→ Rows from a dataset:
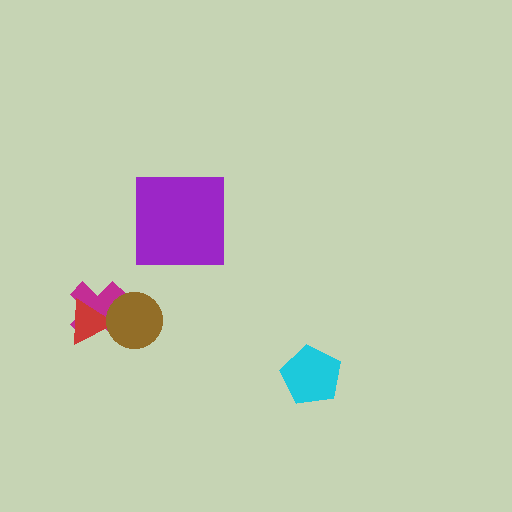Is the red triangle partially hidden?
Yes, it is partially covered by another shape.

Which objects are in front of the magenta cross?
2 objects cover part of the magenta cross: the red triangle and the brown circle.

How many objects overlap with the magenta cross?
2 objects overlap with the magenta cross.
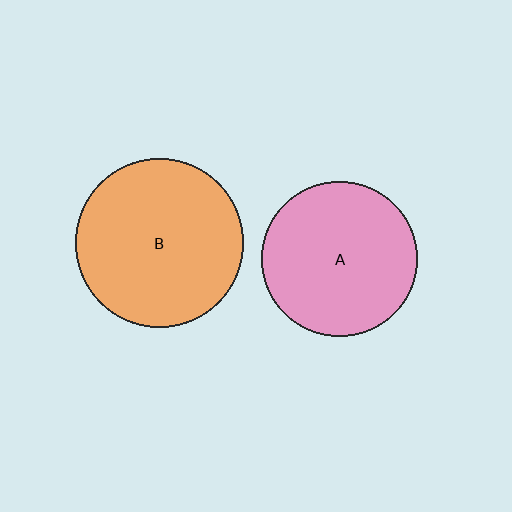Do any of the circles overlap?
No, none of the circles overlap.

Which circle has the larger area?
Circle B (orange).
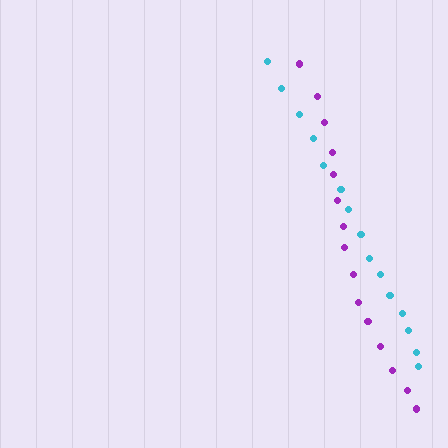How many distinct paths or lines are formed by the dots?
There are 2 distinct paths.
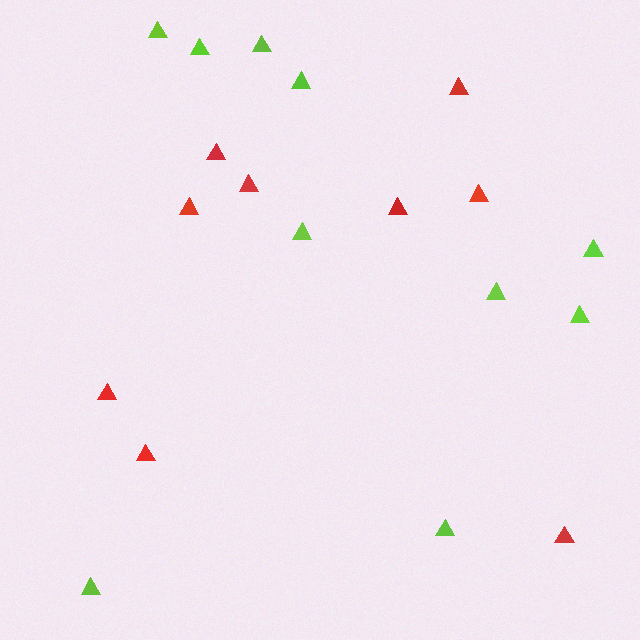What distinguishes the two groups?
There are 2 groups: one group of red triangles (9) and one group of lime triangles (10).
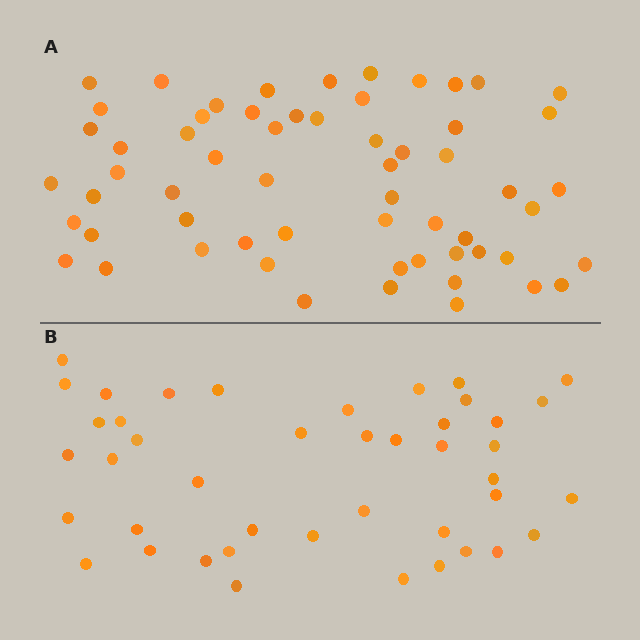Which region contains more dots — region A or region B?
Region A (the top region) has more dots.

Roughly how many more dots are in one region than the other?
Region A has approximately 15 more dots than region B.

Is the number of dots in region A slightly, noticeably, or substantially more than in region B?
Region A has noticeably more, but not dramatically so. The ratio is roughly 1.4 to 1.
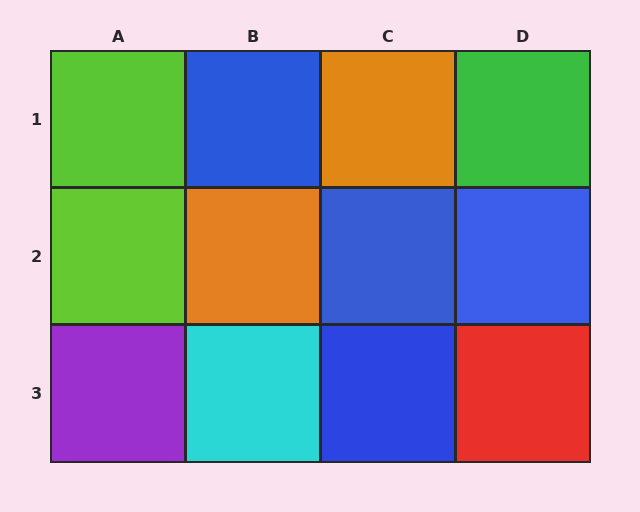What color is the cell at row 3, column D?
Red.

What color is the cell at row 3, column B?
Cyan.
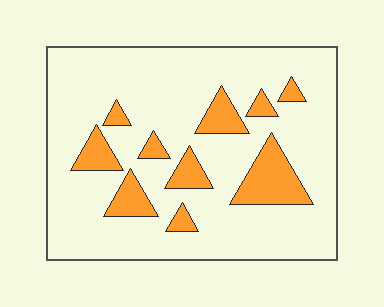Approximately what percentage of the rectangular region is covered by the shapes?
Approximately 15%.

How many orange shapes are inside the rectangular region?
10.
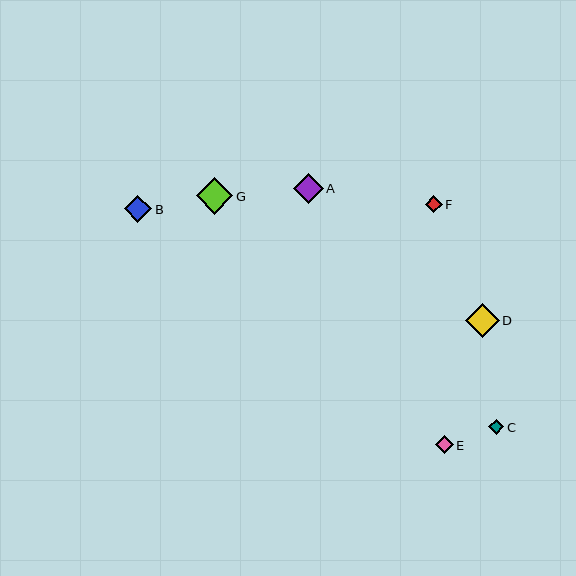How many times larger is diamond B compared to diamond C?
Diamond B is approximately 1.8 times the size of diamond C.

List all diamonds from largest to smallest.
From largest to smallest: G, D, A, B, E, F, C.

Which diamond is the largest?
Diamond G is the largest with a size of approximately 37 pixels.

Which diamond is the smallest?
Diamond C is the smallest with a size of approximately 15 pixels.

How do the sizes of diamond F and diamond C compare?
Diamond F and diamond C are approximately the same size.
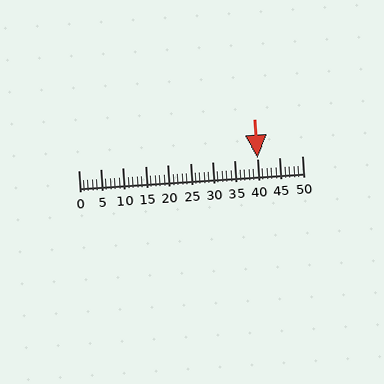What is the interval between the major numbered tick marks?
The major tick marks are spaced 5 units apart.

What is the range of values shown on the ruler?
The ruler shows values from 0 to 50.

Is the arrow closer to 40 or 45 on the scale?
The arrow is closer to 40.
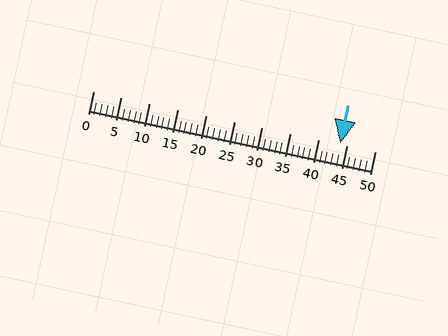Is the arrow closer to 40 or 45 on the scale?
The arrow is closer to 45.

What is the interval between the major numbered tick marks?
The major tick marks are spaced 5 units apart.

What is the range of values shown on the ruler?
The ruler shows values from 0 to 50.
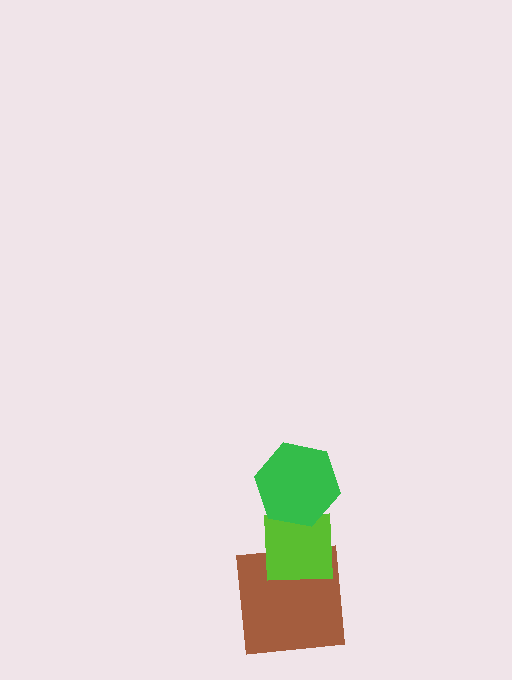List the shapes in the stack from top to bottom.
From top to bottom: the green hexagon, the lime square, the brown square.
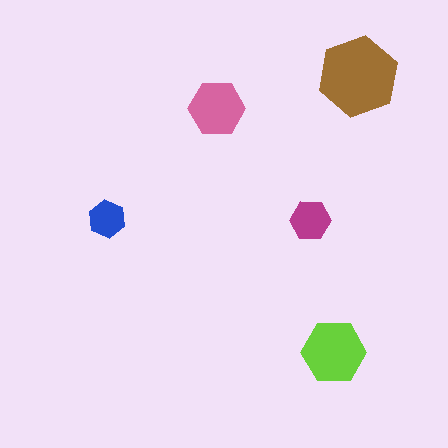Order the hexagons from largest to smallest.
the brown one, the lime one, the pink one, the magenta one, the blue one.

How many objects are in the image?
There are 5 objects in the image.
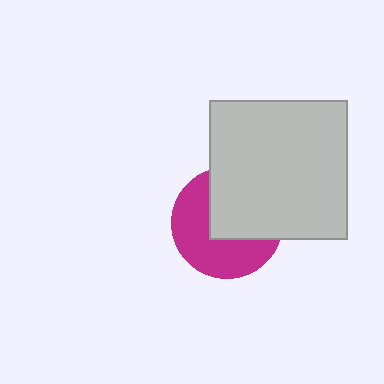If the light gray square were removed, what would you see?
You would see the complete magenta circle.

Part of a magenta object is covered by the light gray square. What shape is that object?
It is a circle.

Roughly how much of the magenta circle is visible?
About half of it is visible (roughly 53%).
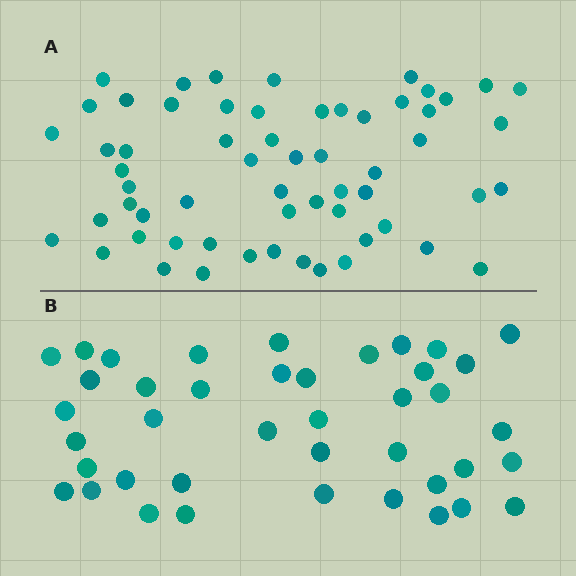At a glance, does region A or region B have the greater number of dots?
Region A (the top region) has more dots.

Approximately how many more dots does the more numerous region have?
Region A has approximately 20 more dots than region B.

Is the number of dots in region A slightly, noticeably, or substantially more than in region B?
Region A has substantially more. The ratio is roughly 1.5 to 1.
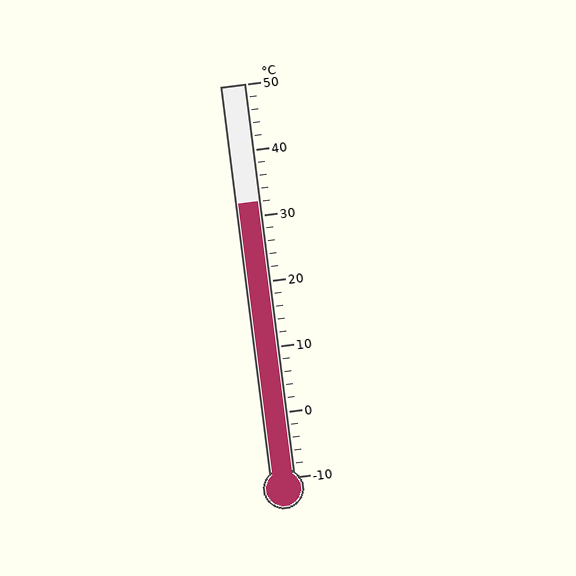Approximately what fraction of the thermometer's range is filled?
The thermometer is filled to approximately 70% of its range.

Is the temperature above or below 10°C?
The temperature is above 10°C.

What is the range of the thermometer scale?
The thermometer scale ranges from -10°C to 50°C.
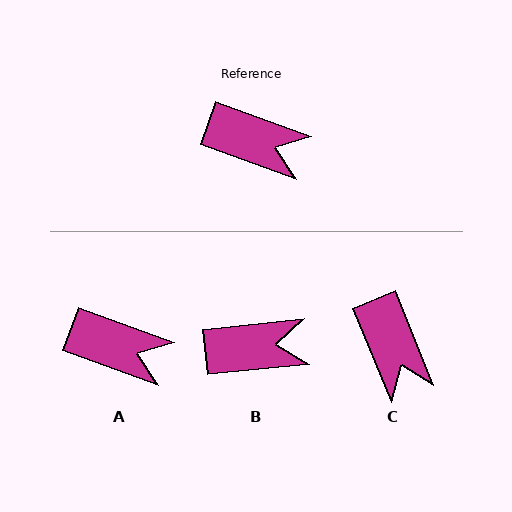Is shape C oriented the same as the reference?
No, it is off by about 48 degrees.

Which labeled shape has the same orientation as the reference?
A.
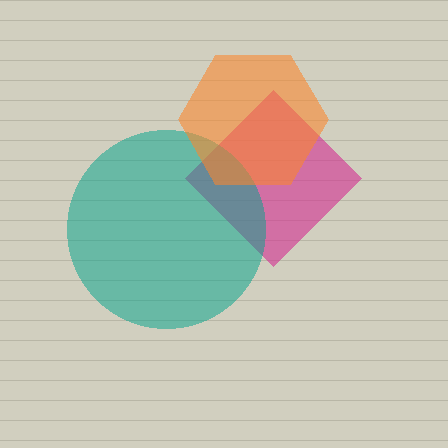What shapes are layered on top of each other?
The layered shapes are: a magenta diamond, a teal circle, an orange hexagon.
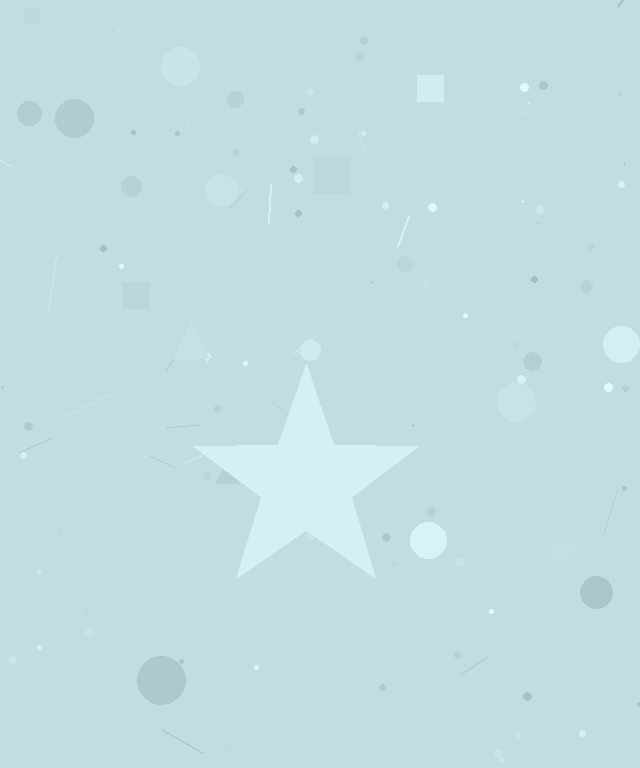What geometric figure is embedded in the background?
A star is embedded in the background.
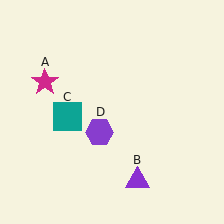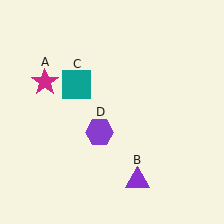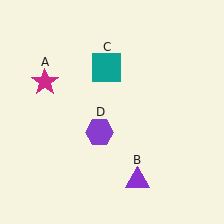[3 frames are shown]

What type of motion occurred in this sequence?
The teal square (object C) rotated clockwise around the center of the scene.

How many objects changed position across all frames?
1 object changed position: teal square (object C).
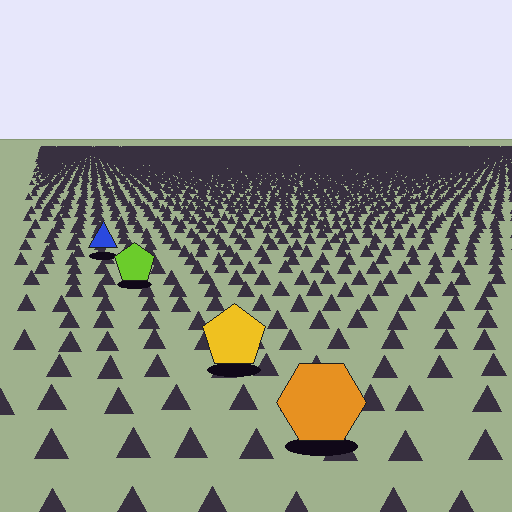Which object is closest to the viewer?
The orange hexagon is closest. The texture marks near it are larger and more spread out.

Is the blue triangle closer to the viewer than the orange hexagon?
No. The orange hexagon is closer — you can tell from the texture gradient: the ground texture is coarser near it.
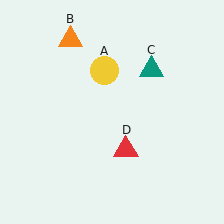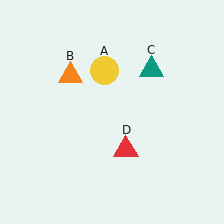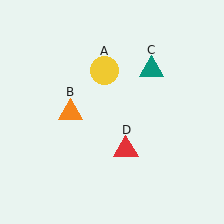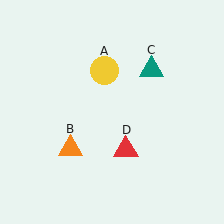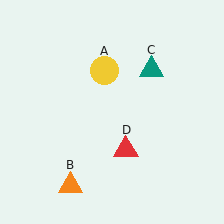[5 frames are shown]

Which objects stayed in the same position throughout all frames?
Yellow circle (object A) and teal triangle (object C) and red triangle (object D) remained stationary.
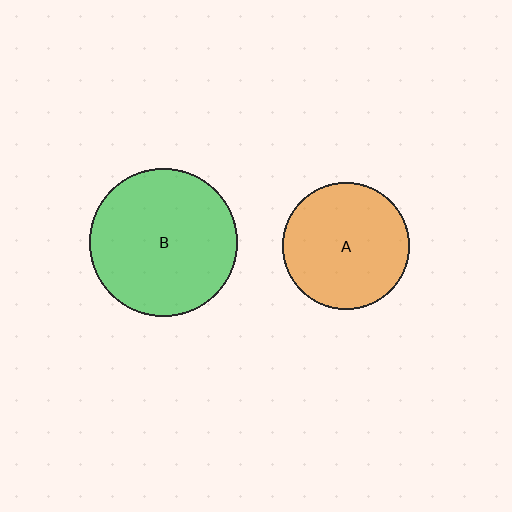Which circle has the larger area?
Circle B (green).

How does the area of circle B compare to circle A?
Approximately 1.4 times.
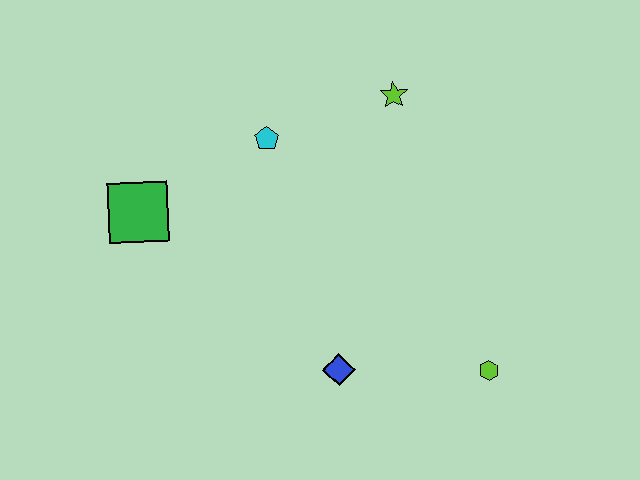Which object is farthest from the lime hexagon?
The green square is farthest from the lime hexagon.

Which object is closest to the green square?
The cyan pentagon is closest to the green square.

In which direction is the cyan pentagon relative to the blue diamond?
The cyan pentagon is above the blue diamond.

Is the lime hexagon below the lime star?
Yes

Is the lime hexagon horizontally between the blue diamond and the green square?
No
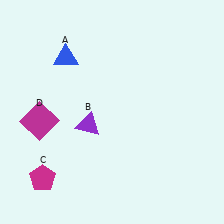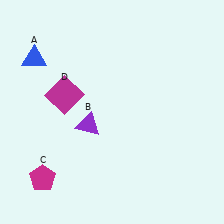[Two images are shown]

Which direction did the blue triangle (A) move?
The blue triangle (A) moved left.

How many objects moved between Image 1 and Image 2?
2 objects moved between the two images.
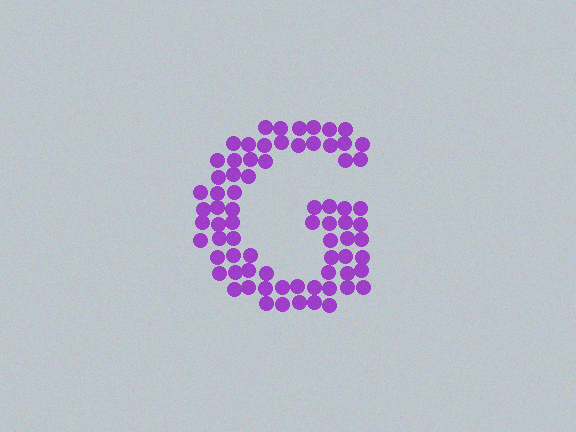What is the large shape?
The large shape is the letter G.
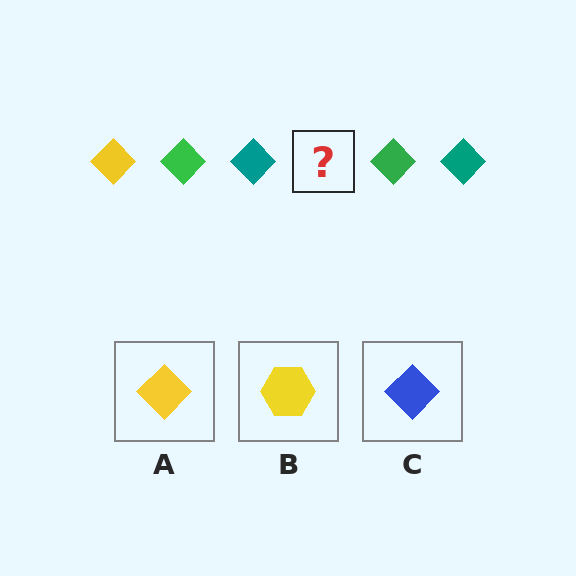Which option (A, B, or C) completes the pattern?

→ Problem description: Repeat the listing above exactly, with no pictures.

→ Reply:
Is the red triangle partially hidden?
Yes, it is partially covered by another shape.

Which objects are in front of the magenta cross?
2 objects cover part of the magenta cross: the red triangle and the brown circle.

How many objects overlap with the magenta cross?
2 objects overlap with the magenta cross.
Do any of the circles overlap?
No, none of the circles overlap.

Which circle has the larger area?
Circle B (orange).
How many distinct paths or lines are formed by the dots?
There are 2 distinct paths.
What distinguishes the two groups?
There are 2 groups: one group of red triangles (9) and one group of lime triangles (10).
Which region contains more dots — region A or region B?
Region A (the top region) has more dots.

Roughly how many more dots are in one region than the other?
Region A has approximately 15 more dots than region B.

Is the number of dots in region A slightly, noticeably, or substantially more than in region B?
Region A has noticeably more, but not dramatically so. The ratio is roughly 1.4 to 1.
What color is the cell at row 3, column D?
Red.

What color is the cell at row 3, column B?
Cyan.
Approximately what percentage of the rectangular region is covered by the shapes?
Approximately 15%.

How many orange shapes are inside the rectangular region?
10.
How many times larger is diamond B compared to diamond C?
Diamond B is approximately 1.8 times the size of diamond C.

List all diamonds from largest to smallest.
From largest to smallest: G, D, A, B, E, F, C.

Which diamond is the largest?
Diamond G is the largest with a size of approximately 37 pixels.

Which diamond is the smallest?
Diamond C is the smallest with a size of approximately 15 pixels.

How do the sizes of diamond F and diamond C compare?
Diamond F and diamond C are approximately the same size.
What is the interval between the major numbered tick marks?
The major tick marks are spaced 5 units apart.

What is the range of values shown on the ruler?
The ruler shows values from 0 to 50.

Is the arrow closer to 40 or 45 on the scale?
The arrow is closer to 40.
Is the arrow closer to 40 or 45 on the scale?
The arrow is closer to 45.

What is the interval between the major numbered tick marks?
The major tick marks are spaced 5 units apart.

What is the range of values shown on the ruler?
The ruler shows values from 0 to 50.
List the shapes in the stack from top to bottom.
From top to bottom: the green hexagon, the lime square, the brown square.
Order the hexagons from largest to smallest.
the brown one, the lime one, the pink one, the magenta one, the blue one.

How many objects are in the image?
There are 5 objects in the image.
If the light gray square were removed, what would you see?
You would see the complete magenta circle.

Part of a magenta object is covered by the light gray square. What shape is that object?
It is a circle.

Roughly how much of the magenta circle is visible?
About half of it is visible (roughly 53%).
At a glance, does region A or region B have the greater number of dots?
Region A (the top region) has more dots.

Approximately how many more dots does the more numerous region have?
Region A has approximately 20 more dots than region B.

Is the number of dots in region A slightly, noticeably, or substantially more than in region B?
Region A has substantially more. The ratio is roughly 1.5 to 1.
Approximately what fraction of the thermometer's range is filled?
The thermometer is filled to approximately 70% of its range.

Is the temperature above or below 10°C?
The temperature is above 10°C.

What is the range of the thermometer scale?
The thermometer scale ranges from -10°C to 50°C.
Is shape C oriented the same as the reference?
No, it is off by about 48 degrees.

Which labeled shape has the same orientation as the reference?
A.
What shapes are layered on top of each other?
The layered shapes are: a magenta diamond, a teal circle, an orange hexagon.
What geometric figure is embedded in the background?
A star is embedded in the background.
[3 frames are shown]

What type of motion occurred in this sequence?
The teal square (object C) rotated clockwise around the center of the scene.

How many objects changed position across all frames?
1 object changed position: teal square (object C).
Which object is closest to the viewer?
The orange hexagon is closest. The texture marks near it are larger and more spread out.

Is the blue triangle closer to the viewer than the orange hexagon?
No. The orange hexagon is closer — you can tell from the texture gradient: the ground texture is coarser near it.
[5 frames are shown]

Which objects stayed in the same position throughout all frames?
Yellow circle (object A) and teal triangle (object C) and red triangle (object D) remained stationary.
Which circle has the larger area?
Circle B (green).

How does the area of circle B compare to circle A?
Approximately 1.4 times.
Which object is farthest from the lime hexagon?
The green square is farthest from the lime hexagon.

Which object is closest to the green square?
The cyan pentagon is closest to the green square.

In which direction is the cyan pentagon relative to the blue diamond?
The cyan pentagon is above the blue diamond.

Is the lime hexagon below the lime star?
Yes

Is the lime hexagon horizontally between the blue diamond and the green square?
No
[Two images are shown]

Which direction did the blue triangle (A) move?
The blue triangle (A) moved left.

How many objects moved between Image 1 and Image 2?
2 objects moved between the two images.
What is the large shape?
The large shape is the letter G.
Which option (A, B, or C) completes the pattern?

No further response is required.